## [Exercise requirements]
From the listing below, copy word for word every line starting at the one that includes "Is the cyan triangle partially hidden?" and ending at the one that includes "What should go in the cell marked with '?'?"; the pictures are omitted.

## [Data for processing]
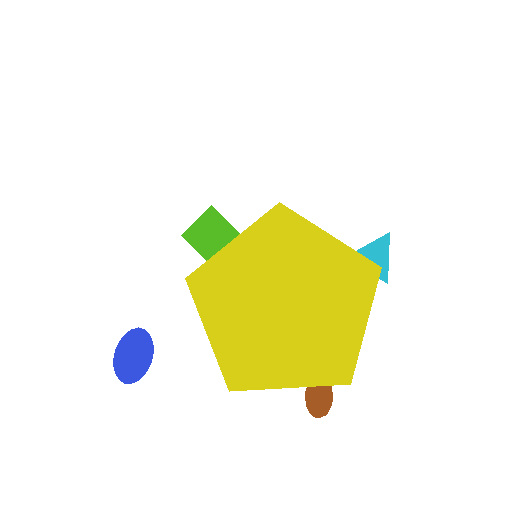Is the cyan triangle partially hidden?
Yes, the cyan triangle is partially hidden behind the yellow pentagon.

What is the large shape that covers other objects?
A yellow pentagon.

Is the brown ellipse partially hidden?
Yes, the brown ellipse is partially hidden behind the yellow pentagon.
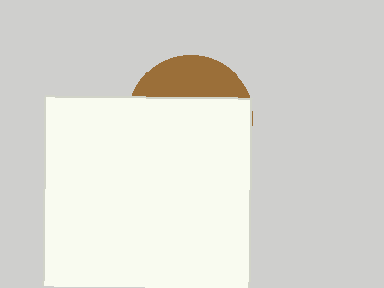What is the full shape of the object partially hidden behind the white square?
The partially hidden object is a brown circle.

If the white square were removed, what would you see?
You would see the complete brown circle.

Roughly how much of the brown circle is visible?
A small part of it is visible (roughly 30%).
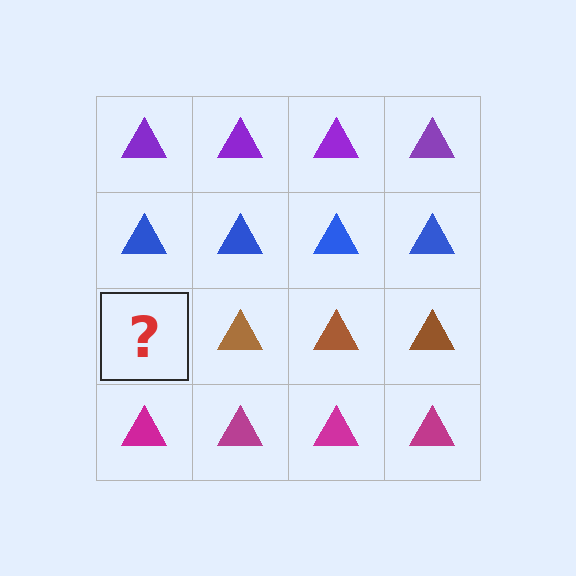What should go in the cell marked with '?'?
* * *
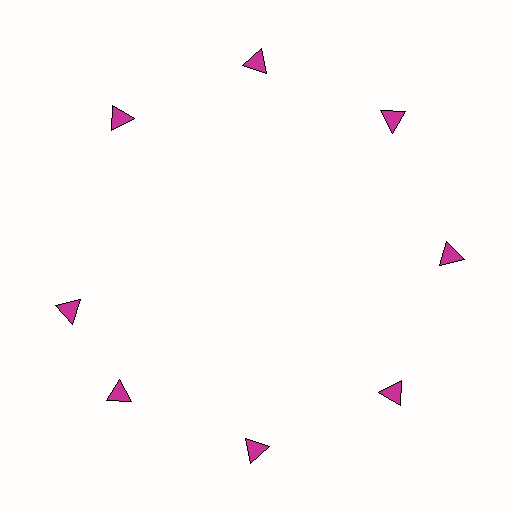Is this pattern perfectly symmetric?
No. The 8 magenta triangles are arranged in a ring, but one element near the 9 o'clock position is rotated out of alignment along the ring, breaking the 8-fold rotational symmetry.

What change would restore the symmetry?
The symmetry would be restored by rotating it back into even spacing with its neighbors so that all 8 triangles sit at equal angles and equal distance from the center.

## [Solution for this exercise]
Is the cyan triangle partially hidden?
Yes, the cyan triangle is partially hidden behind the yellow pentagon.

What is the large shape that covers other objects?
A yellow pentagon.

Is the brown ellipse partially hidden?
Yes, the brown ellipse is partially hidden behind the yellow pentagon.
What is the full shape of the object partially hidden behind the white square?
The partially hidden object is a brown circle.

If the white square were removed, what would you see?
You would see the complete brown circle.

Roughly how much of the brown circle is visible?
A small part of it is visible (roughly 30%).
What should go in the cell marked with '?'?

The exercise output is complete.